**Problem**
Restate the data exactly as given and keep the pictures out.

**Information provided**

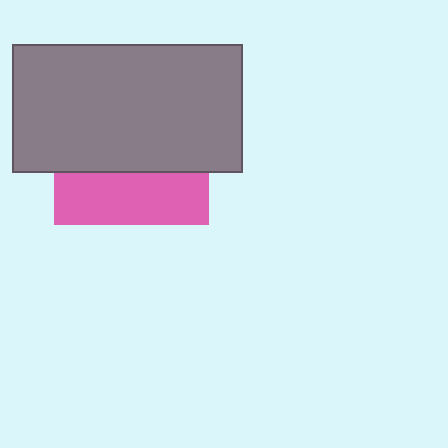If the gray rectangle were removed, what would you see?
You would see the complete pink square.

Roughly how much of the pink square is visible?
A small part of it is visible (roughly 33%).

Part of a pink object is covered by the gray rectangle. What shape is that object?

**Reply to the exercise**
If the gray rectangle were removed, what would you see?
You would see the complete pink square.

Roughly how much of the pink square is visible?
A small part of it is visible (roughly 33%).

Part of a pink object is covered by the gray rectangle. What shape is that object?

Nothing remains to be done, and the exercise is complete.